#### Given request
Exactly reproduce the lines that run from the one containing "Which option should" through the one containing "[3 frames are shown]", ends included, with no pictures.
* Start The data *
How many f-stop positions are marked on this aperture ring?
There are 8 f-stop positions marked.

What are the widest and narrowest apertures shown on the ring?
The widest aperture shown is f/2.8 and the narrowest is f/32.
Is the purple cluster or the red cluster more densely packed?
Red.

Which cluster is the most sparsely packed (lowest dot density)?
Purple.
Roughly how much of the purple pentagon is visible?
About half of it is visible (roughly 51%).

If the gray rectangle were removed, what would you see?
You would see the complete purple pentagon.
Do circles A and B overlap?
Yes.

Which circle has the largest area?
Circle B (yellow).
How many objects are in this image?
* End The data *
* Start The data *
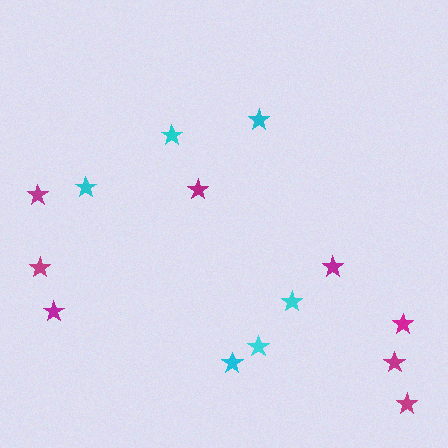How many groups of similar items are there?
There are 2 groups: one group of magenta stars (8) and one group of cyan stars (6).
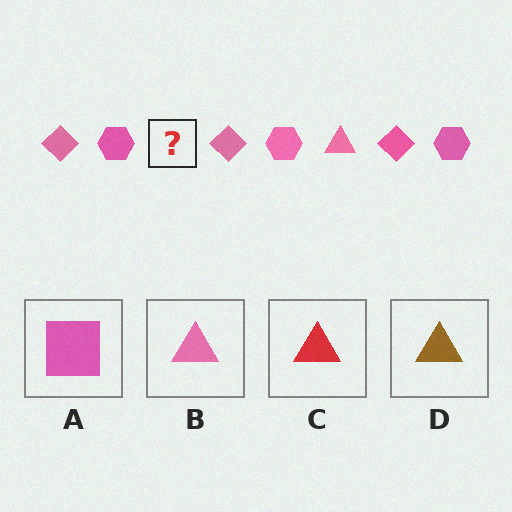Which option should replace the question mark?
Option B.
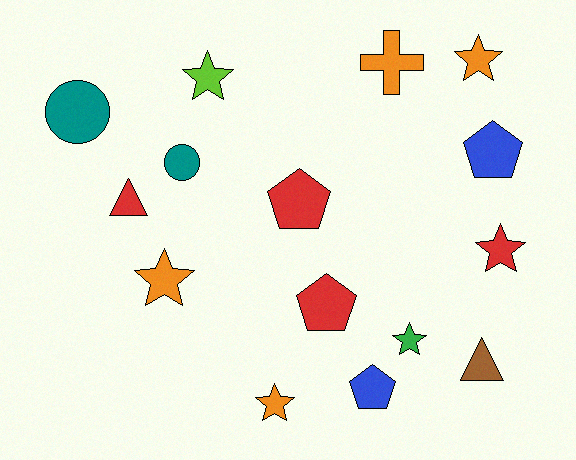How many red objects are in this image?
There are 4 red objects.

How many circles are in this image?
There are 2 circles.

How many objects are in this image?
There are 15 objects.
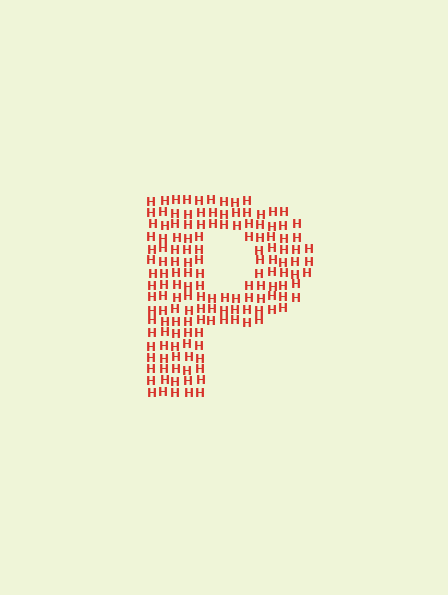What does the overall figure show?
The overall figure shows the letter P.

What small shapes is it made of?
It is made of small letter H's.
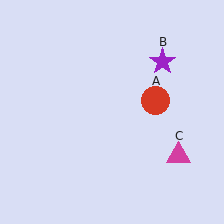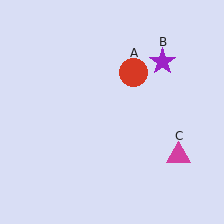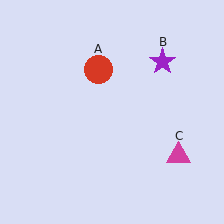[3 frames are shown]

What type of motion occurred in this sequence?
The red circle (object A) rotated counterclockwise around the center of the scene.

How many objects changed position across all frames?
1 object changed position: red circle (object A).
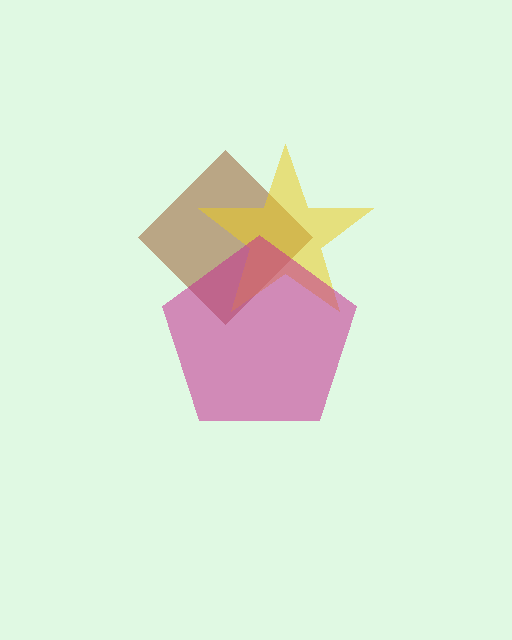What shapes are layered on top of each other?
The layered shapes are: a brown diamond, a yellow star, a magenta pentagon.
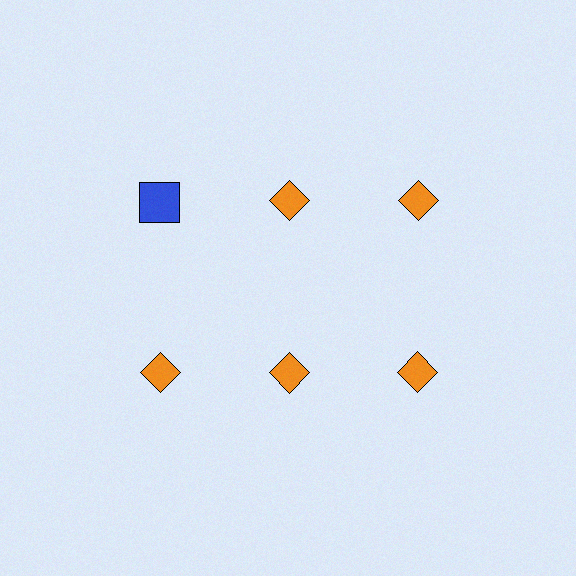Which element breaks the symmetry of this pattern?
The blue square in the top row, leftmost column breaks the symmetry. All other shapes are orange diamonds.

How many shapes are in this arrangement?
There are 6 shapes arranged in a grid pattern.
* End The data *
#### Exercise output
Which option should replace the question mark?
Option B.
How many red objects are in this image?
There are 4 red objects.

How many circles are in this image?
There are 2 circles.

How many objects are in this image?
There are 15 objects.
What does the overall figure show?
The overall figure shows the letter P.

What small shapes is it made of?
It is made of small letter H's.
[3 frames are shown]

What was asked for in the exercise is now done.